=== GOAL OF THE EXERCISE ===
Restate each of the lines below word for word and drop every picture.

=== Geometry question dataset rows ===
═══

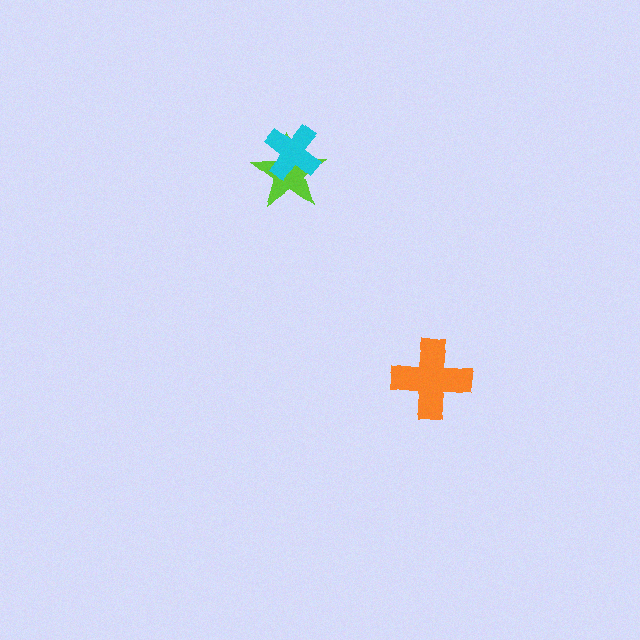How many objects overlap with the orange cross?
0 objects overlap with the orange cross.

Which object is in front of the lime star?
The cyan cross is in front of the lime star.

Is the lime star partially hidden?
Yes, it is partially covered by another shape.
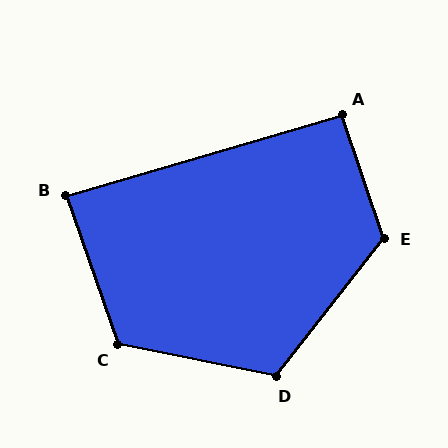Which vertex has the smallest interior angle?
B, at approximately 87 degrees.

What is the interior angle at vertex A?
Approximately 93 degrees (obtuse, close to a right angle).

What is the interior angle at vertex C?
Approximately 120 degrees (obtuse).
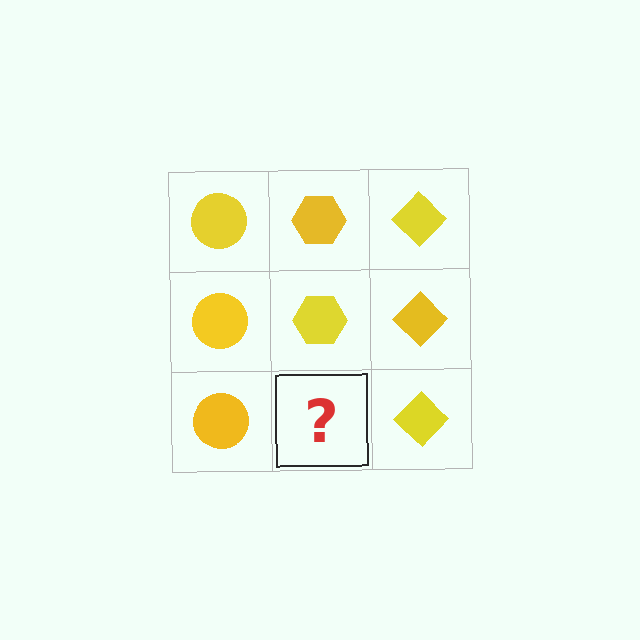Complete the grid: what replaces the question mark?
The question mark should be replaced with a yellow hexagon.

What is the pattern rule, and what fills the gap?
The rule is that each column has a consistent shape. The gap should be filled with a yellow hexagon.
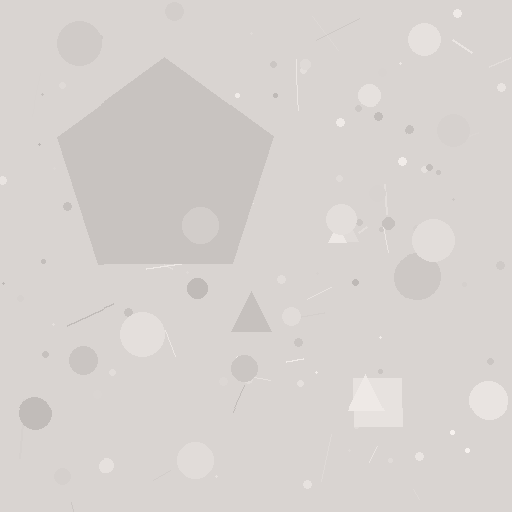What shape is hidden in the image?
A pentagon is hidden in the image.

═══

=== FULL ANSWER ===
How many objects overlap with the orange cross?
0 objects overlap with the orange cross.

Which object is in front of the lime star?
The cyan cross is in front of the lime star.

Is the lime star partially hidden?
Yes, it is partially covered by another shape.
Which vertex has the smallest interior angle?
B, at approximately 87 degrees.

What is the interior angle at vertex A?
Approximately 93 degrees (obtuse, close to a right angle).

What is the interior angle at vertex C?
Approximately 120 degrees (obtuse).
Complete the grid: what replaces the question mark?
The question mark should be replaced with a yellow hexagon.

What is the pattern rule, and what fills the gap?
The rule is that each column has a consistent shape. The gap should be filled with a yellow hexagon.
What shape is hidden in the image?
A pentagon is hidden in the image.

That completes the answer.